(Dataset rows concerning shapes)
· · ·

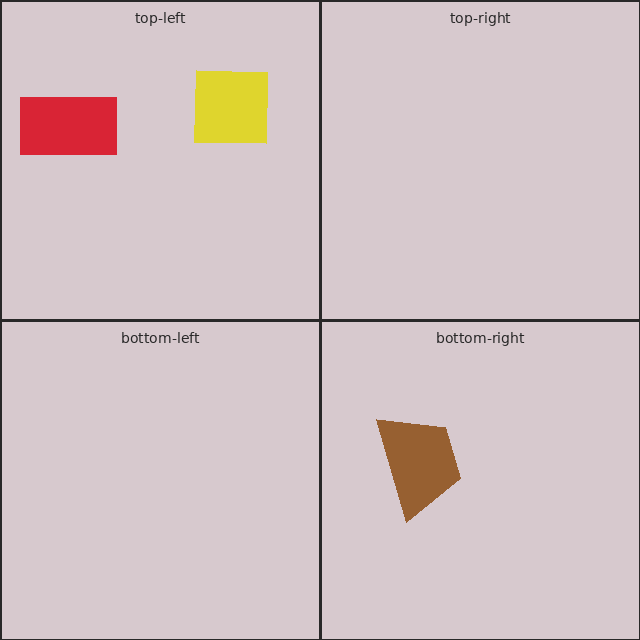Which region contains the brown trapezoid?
The bottom-right region.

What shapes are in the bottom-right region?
The brown trapezoid.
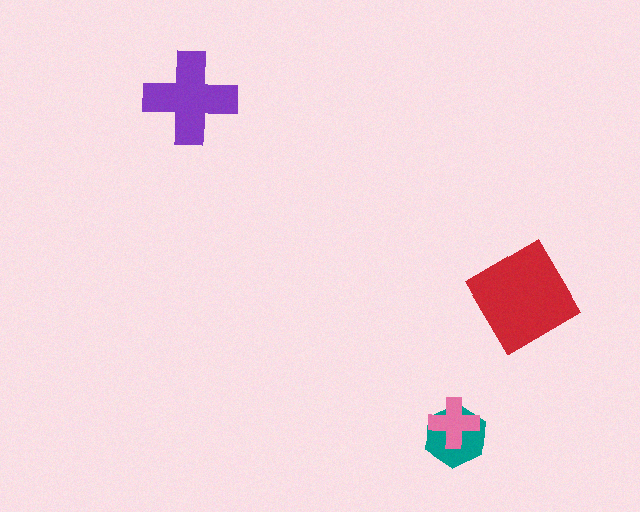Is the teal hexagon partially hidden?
Yes, it is partially covered by another shape.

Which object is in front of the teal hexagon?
The pink cross is in front of the teal hexagon.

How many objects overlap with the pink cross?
1 object overlaps with the pink cross.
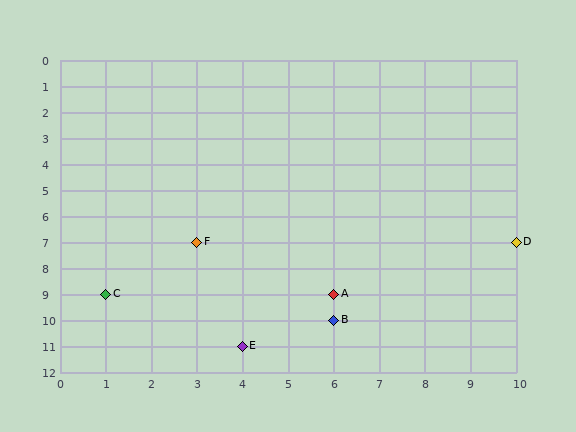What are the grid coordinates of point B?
Point B is at grid coordinates (6, 10).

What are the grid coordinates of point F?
Point F is at grid coordinates (3, 7).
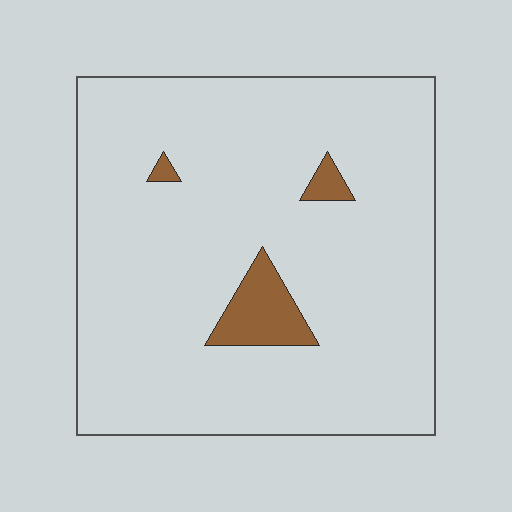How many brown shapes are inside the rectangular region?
3.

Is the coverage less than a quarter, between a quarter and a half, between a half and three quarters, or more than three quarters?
Less than a quarter.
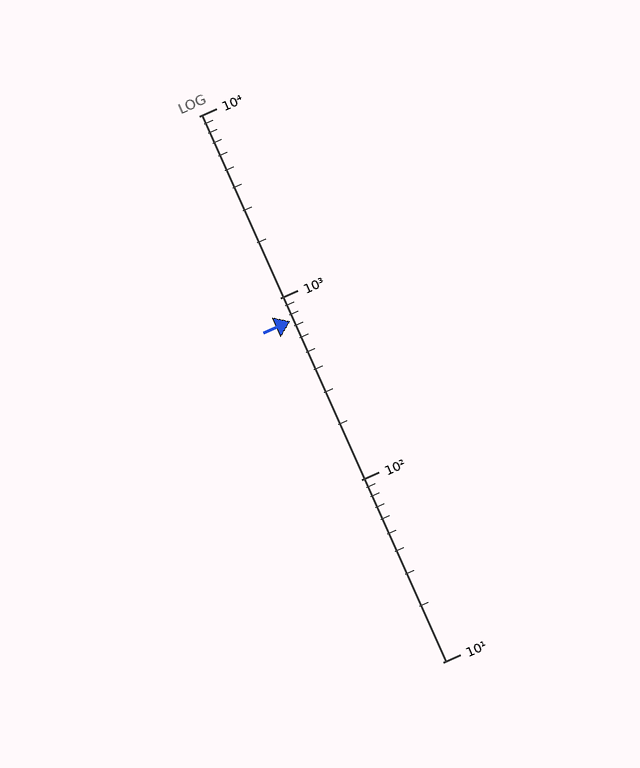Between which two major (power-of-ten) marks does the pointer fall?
The pointer is between 100 and 1000.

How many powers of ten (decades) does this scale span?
The scale spans 3 decades, from 10 to 10000.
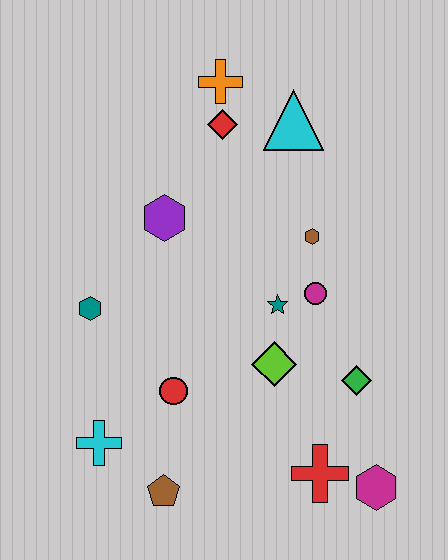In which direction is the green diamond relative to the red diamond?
The green diamond is below the red diamond.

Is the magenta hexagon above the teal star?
No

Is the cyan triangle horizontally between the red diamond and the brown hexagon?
Yes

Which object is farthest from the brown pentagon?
The orange cross is farthest from the brown pentagon.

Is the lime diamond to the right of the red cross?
No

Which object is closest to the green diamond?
The lime diamond is closest to the green diamond.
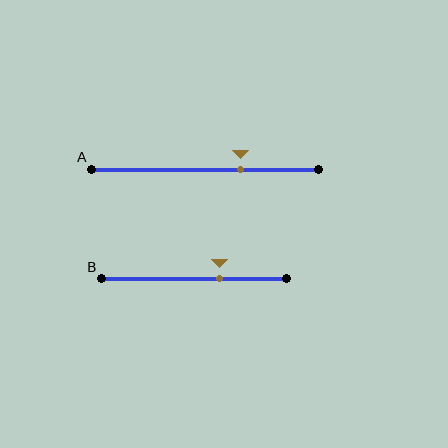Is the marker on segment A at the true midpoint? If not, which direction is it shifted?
No, the marker on segment A is shifted to the right by about 16% of the segment length.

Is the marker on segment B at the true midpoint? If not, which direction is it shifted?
No, the marker on segment B is shifted to the right by about 13% of the segment length.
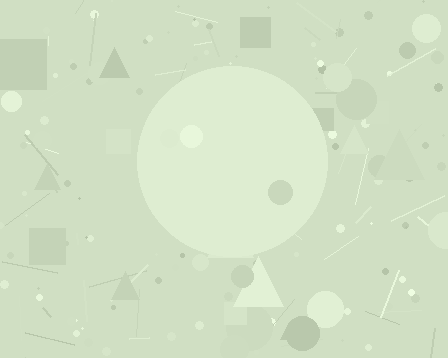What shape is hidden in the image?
A circle is hidden in the image.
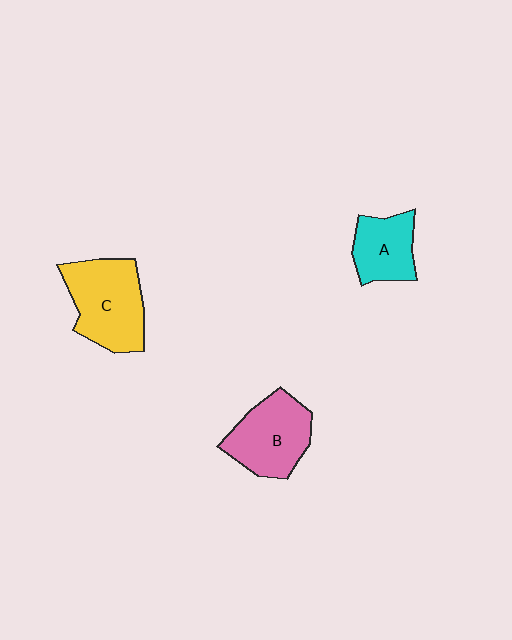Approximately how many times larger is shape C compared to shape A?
Approximately 1.6 times.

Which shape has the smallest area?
Shape A (cyan).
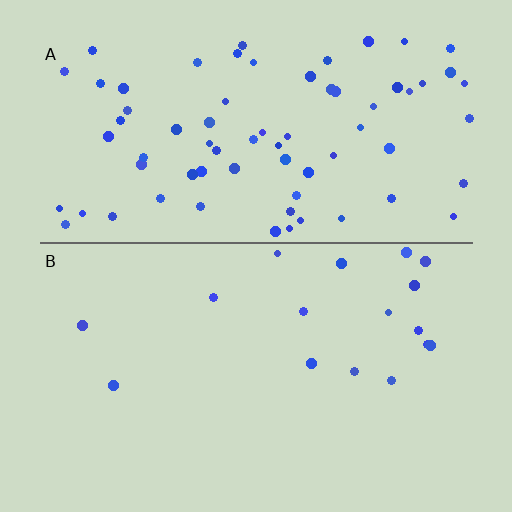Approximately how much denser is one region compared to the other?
Approximately 4.2× — region A over region B.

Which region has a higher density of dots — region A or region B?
A (the top).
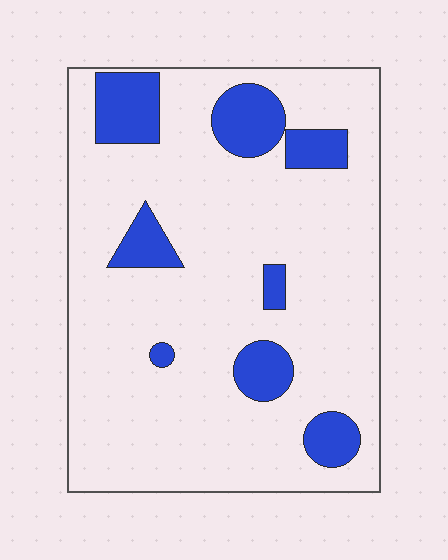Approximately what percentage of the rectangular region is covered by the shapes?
Approximately 15%.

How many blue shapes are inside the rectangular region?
8.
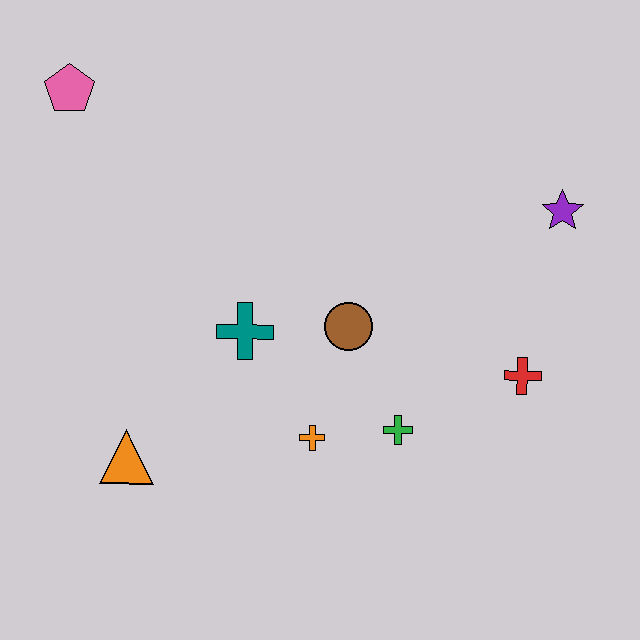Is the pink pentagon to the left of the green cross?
Yes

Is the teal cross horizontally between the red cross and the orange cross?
No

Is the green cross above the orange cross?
Yes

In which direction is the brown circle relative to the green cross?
The brown circle is above the green cross.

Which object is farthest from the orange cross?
The pink pentagon is farthest from the orange cross.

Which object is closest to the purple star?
The red cross is closest to the purple star.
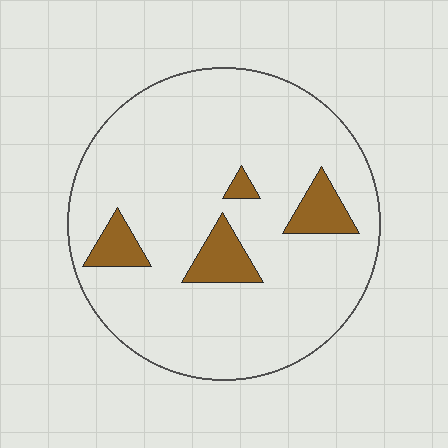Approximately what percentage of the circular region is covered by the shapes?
Approximately 10%.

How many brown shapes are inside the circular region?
4.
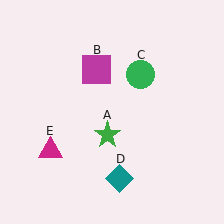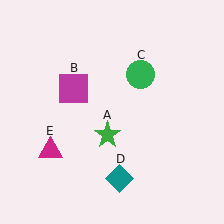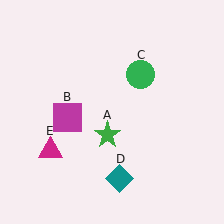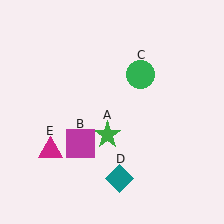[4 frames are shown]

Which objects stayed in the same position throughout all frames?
Green star (object A) and green circle (object C) and teal diamond (object D) and magenta triangle (object E) remained stationary.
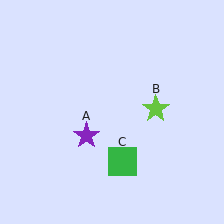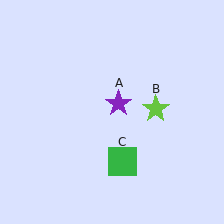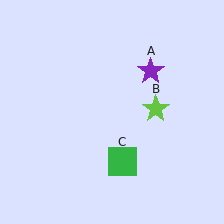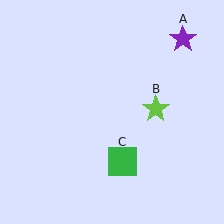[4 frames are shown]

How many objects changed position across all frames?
1 object changed position: purple star (object A).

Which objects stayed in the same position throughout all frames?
Lime star (object B) and green square (object C) remained stationary.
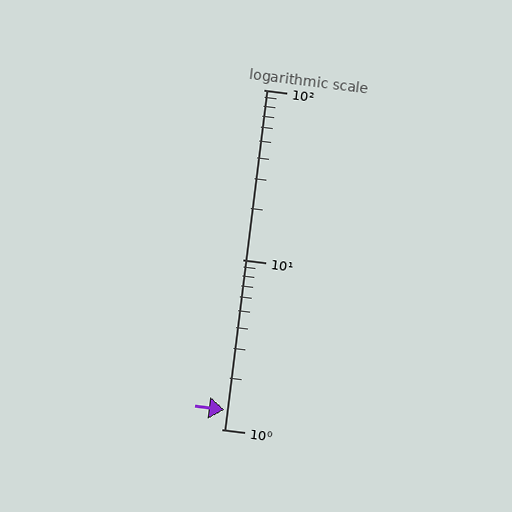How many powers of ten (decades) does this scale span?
The scale spans 2 decades, from 1 to 100.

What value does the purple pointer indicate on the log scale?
The pointer indicates approximately 1.3.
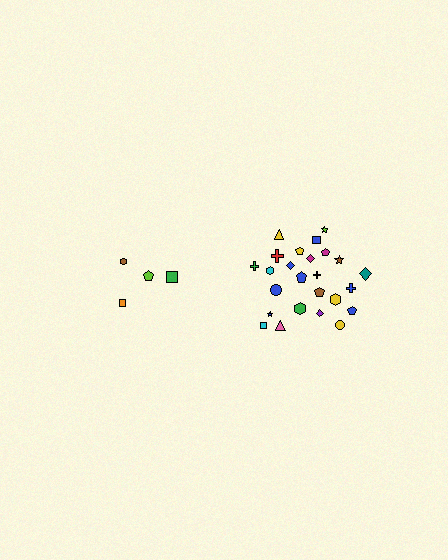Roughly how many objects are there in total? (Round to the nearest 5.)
Roughly 30 objects in total.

· · ·

What is required: Restate the full listing verbatim and drop every picture.

Worked answer:
Which region contains the brown trapezoid?
The bottom-right region.

What shapes are in the bottom-right region?
The brown trapezoid.
Is the teal hexagon partially hidden?
Yes, it is partially covered by another shape.

Which object is in front of the teal hexagon?
The pink cross is in front of the teal hexagon.

How many objects overlap with the pink cross?
1 object overlaps with the pink cross.
What are the grid coordinates of point B?
Point B is at grid coordinates (6, 10).

What are the grid coordinates of point F?
Point F is at grid coordinates (3, 7).
How many brown shapes are inside the rectangular region?
3.

Is the coverage less than a quarter, between a quarter and a half, between a half and three quarters, or more than three quarters?
Less than a quarter.
Between which two major (power-of-ten) marks does the pointer fall?
The pointer is between 100 and 1000.

How many powers of ten (decades) does this scale span?
The scale spans 3 decades, from 10 to 10000.
In which direction is the green diamond relative to the red diamond?
The green diamond is below the red diamond.

Is the magenta hexagon above the teal star?
No

Is the cyan triangle horizontally between the red diamond and the brown hexagon?
Yes

Which object is farthest from the brown pentagon?
The orange cross is farthest from the brown pentagon.

Is the lime diamond to the right of the red cross?
No

Which object is closest to the green diamond?
The lime diamond is closest to the green diamond.
Is the marker on segment A at the true midpoint? If not, which direction is it shifted?
No, the marker on segment A is shifted to the right by about 16% of the segment length.

Is the marker on segment B at the true midpoint? If not, which direction is it shifted?
No, the marker on segment B is shifted to the right by about 13% of the segment length.
What shape is hidden in the image?
A circle is hidden in the image.
Approximately how many times larger is shape C compared to shape A?
Approximately 1.6 times.

Which shape has the smallest area?
Shape A (cyan).
Approximately how much denser is one region compared to the other?
Approximately 4.2× — region A over region B.

Which region has a higher density of dots — region A or region B?
A (the top).
Approximately what percentage of the rectangular region is covered by the shapes?
Approximately 15%.

How many blue shapes are inside the rectangular region?
8.
Is the pink pentagon to the left of the green cross?
Yes

Is the teal cross horizontally between the red cross and the orange cross?
No

Is the green cross above the orange cross?
Yes

In which direction is the brown circle relative to the green cross?
The brown circle is above the green cross.

Which object is farthest from the orange cross?
The pink pentagon is farthest from the orange cross.

Which object is closest to the purple star?
The red cross is closest to the purple star.
Approximately what percentage of the circular region is covered by the shapes?
Approximately 10%.

How many brown shapes are inside the circular region?
4.
[4 frames are shown]

Which objects stayed in the same position throughout all frames?
Green star (object A) and green circle (object C) and teal diamond (object D) and magenta triangle (object E) remained stationary.
[4 frames are shown]

How many objects changed position across all frames?
1 object changed position: purple star (object A).

Which objects stayed in the same position throughout all frames?
Lime star (object B) and green square (object C) remained stationary.
How many powers of ten (decades) does this scale span?
The scale spans 2 decades, from 1 to 100.

What value does the purple pointer indicate on the log scale?
The pointer indicates approximately 1.3.
Roughly how many objects are there in total? (Round to the nearest 5.)
Roughly 30 objects in total.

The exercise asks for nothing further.